## start
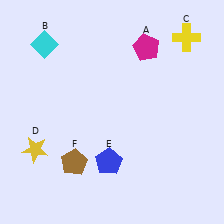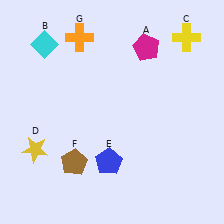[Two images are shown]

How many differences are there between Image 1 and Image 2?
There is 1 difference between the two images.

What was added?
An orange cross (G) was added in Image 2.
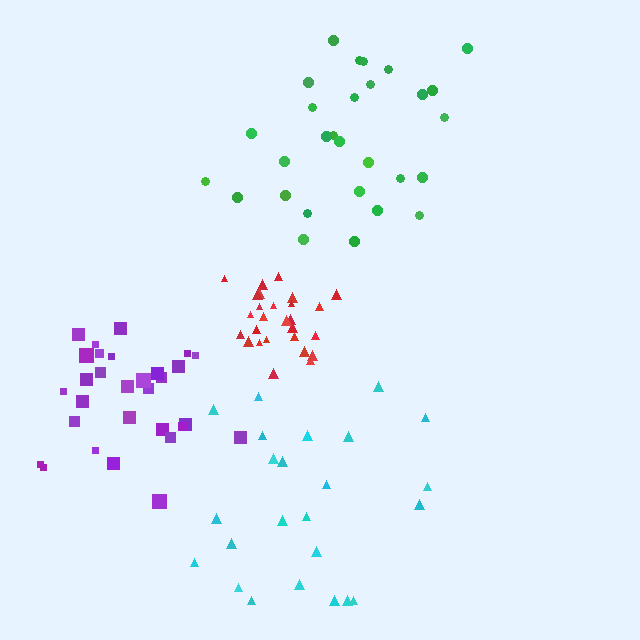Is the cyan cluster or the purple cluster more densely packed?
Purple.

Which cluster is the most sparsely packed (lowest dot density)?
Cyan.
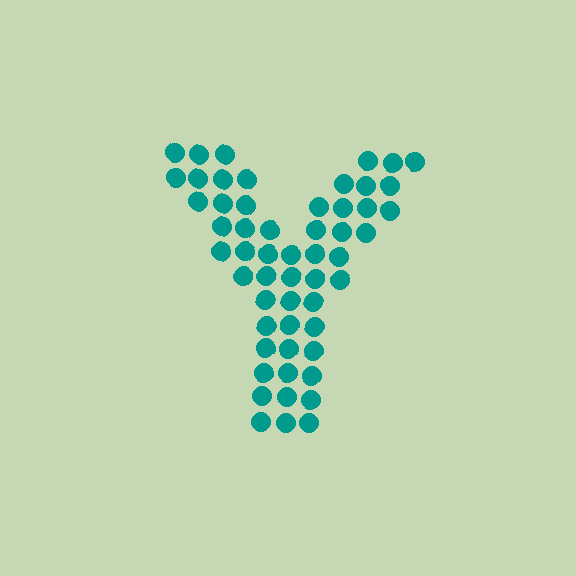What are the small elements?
## end
--- TASK INSTRUCTIONS ---
Omit the pictures and reproduce the listing exactly.

--- COMPLETED TASK ---
[Two images are shown]

How many differences are there between Image 1 and Image 2?
There is 1 difference between the two images.

What was added?
An orange cross (G) was added in Image 2.
Is the cyan cluster or the purple cluster more densely packed?
Purple.

Which cluster is the most sparsely packed (lowest dot density)?
Cyan.
What are the small elements?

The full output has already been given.